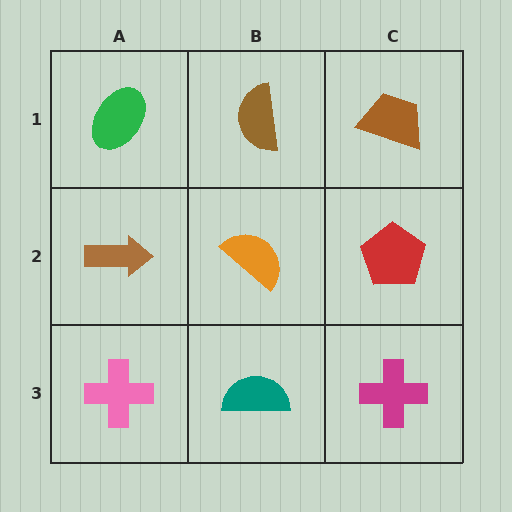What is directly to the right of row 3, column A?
A teal semicircle.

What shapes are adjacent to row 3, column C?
A red pentagon (row 2, column C), a teal semicircle (row 3, column B).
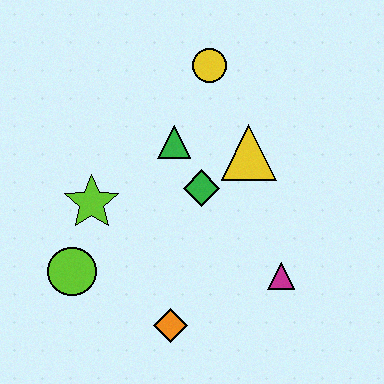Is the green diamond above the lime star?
Yes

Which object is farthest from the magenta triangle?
The yellow circle is farthest from the magenta triangle.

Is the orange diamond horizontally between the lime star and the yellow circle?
Yes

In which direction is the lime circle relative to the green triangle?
The lime circle is below the green triangle.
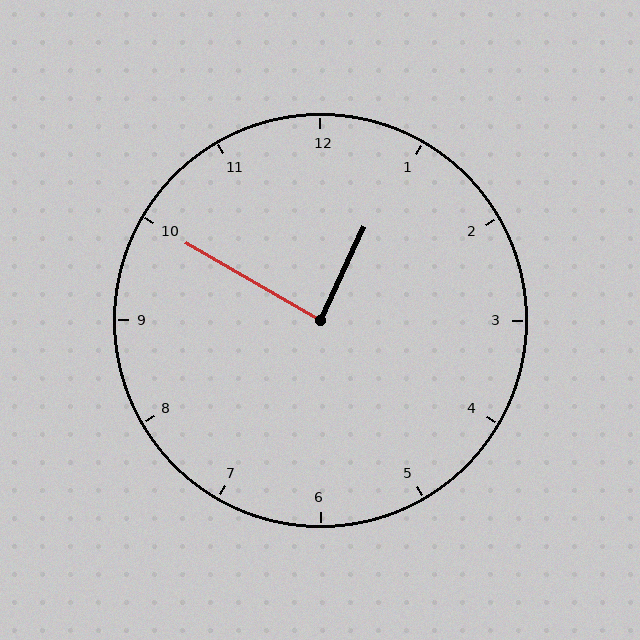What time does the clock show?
12:50.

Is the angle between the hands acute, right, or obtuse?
It is acute, close to a right angle.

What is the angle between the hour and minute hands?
Approximately 85 degrees.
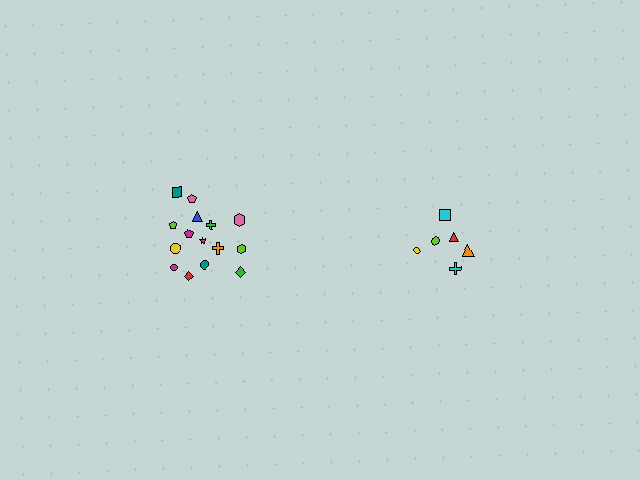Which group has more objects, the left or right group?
The left group.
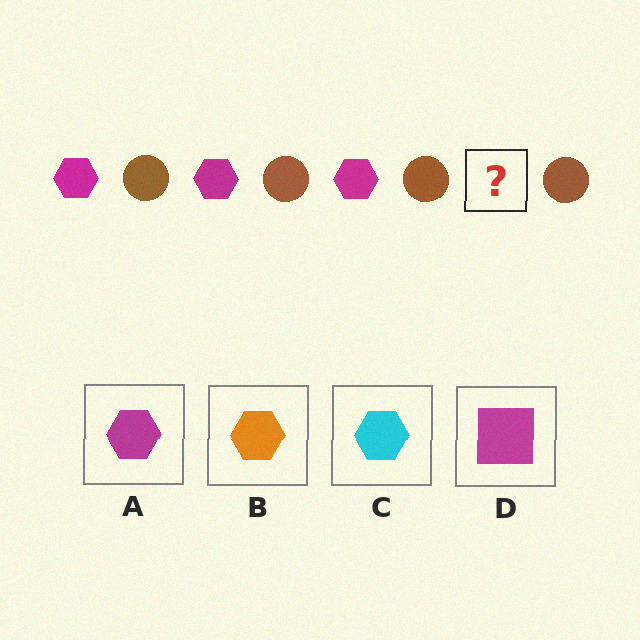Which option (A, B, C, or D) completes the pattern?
A.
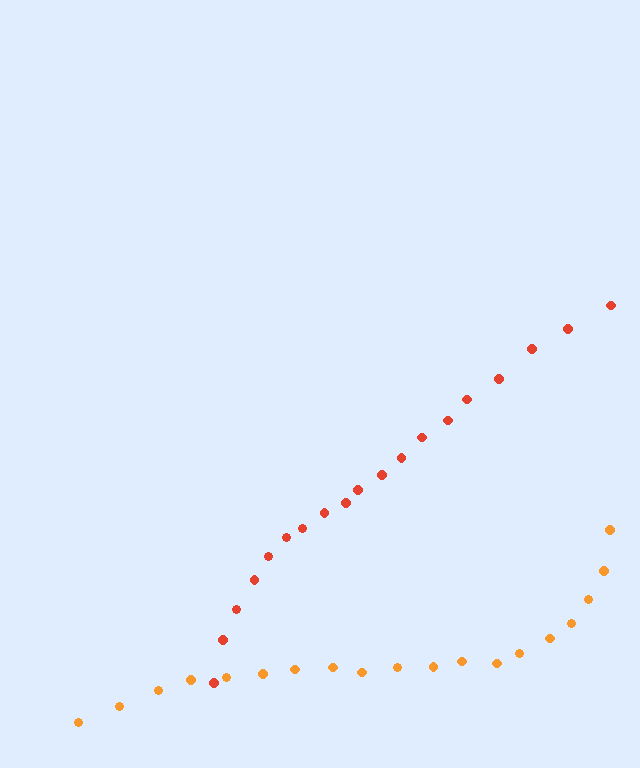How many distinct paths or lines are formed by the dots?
There are 2 distinct paths.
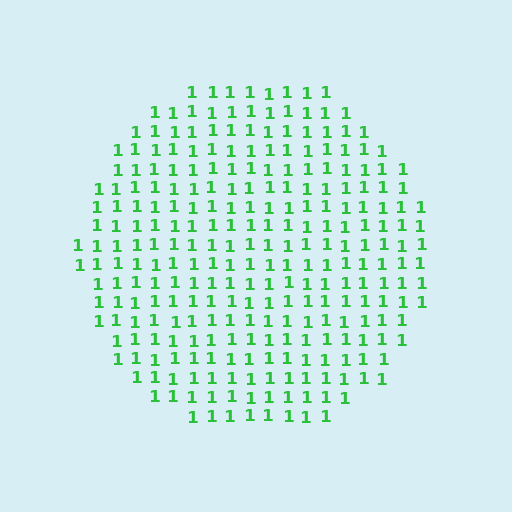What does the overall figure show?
The overall figure shows a circle.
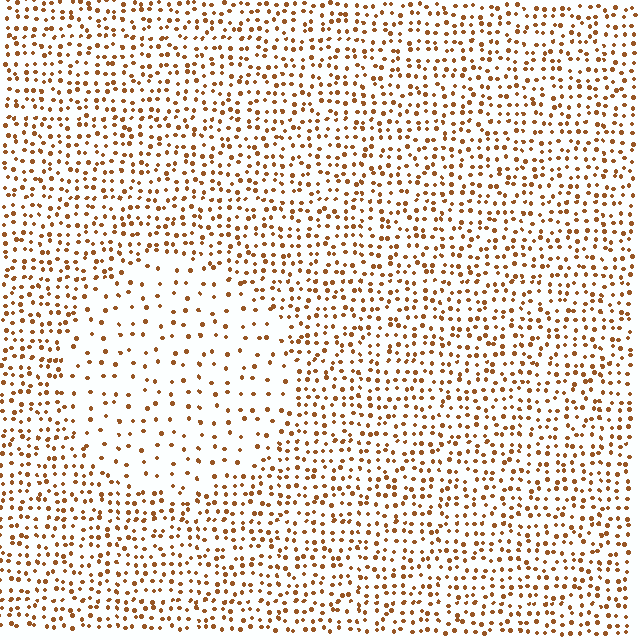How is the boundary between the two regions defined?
The boundary is defined by a change in element density (approximately 2.4x ratio). All elements are the same color, size, and shape.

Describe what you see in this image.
The image contains small brown elements arranged at two different densities. A circle-shaped region is visible where the elements are less densely packed than the surrounding area.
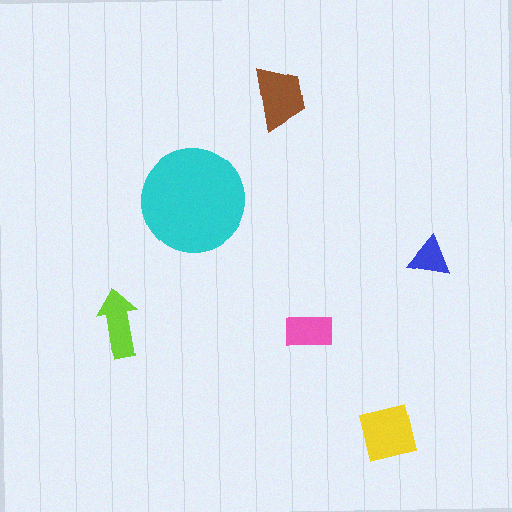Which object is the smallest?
The blue triangle.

> [Task description]
Without including the pictures, return each record above exactly as it stands.

> [Solution for this task]
What is directly to the right of row 3, column A?
A teal semicircle.

What shapes are adjacent to row 3, column C?
A red pentagon (row 2, column C), a teal semicircle (row 3, column B).
Is the green diamond above the lime star?
Yes

Which object is farthest from the magenta triangle?
The yellow circle is farthest from the magenta triangle.

Is the orange diamond horizontally between the lime star and the yellow circle?
Yes

In which direction is the lime circle relative to the green triangle?
The lime circle is below the green triangle.
What time does the clock show?
12:50.

Is the angle between the hands acute, right, or obtuse?
It is acute, close to a right angle.

What is the angle between the hour and minute hands?
Approximately 85 degrees.
Which group has more objects, the left or right group?
The left group.
Which option (A, B, C, or D) completes the pattern?
A.
How many distinct paths or lines are formed by the dots?
There are 2 distinct paths.
What does the overall figure show?
The overall figure shows a circle.
How is the boundary between the two regions defined?
The boundary is defined by a change in element density (approximately 2.4x ratio). All elements are the same color, size, and shape.

Describe what you see in this image.
The image contains small brown elements arranged at two different densities. A circle-shaped region is visible where the elements are less densely packed than the surrounding area.
Which object is the smallest?
The blue triangle.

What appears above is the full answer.